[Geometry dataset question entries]
────────

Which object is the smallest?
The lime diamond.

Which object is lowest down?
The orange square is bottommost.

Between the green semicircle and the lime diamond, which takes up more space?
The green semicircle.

────────

__DESCRIPTION OF THE TASK__:
Copy out all the entries shown above, character for character.

__OUTPUT FOR THIS EXERCISE__:
Which object is the smallest?
The lime diamond.

Which object is lowest down?
The orange square is bottommost.

Between the green semicircle and the lime diamond, which takes up more space?
The green semicircle.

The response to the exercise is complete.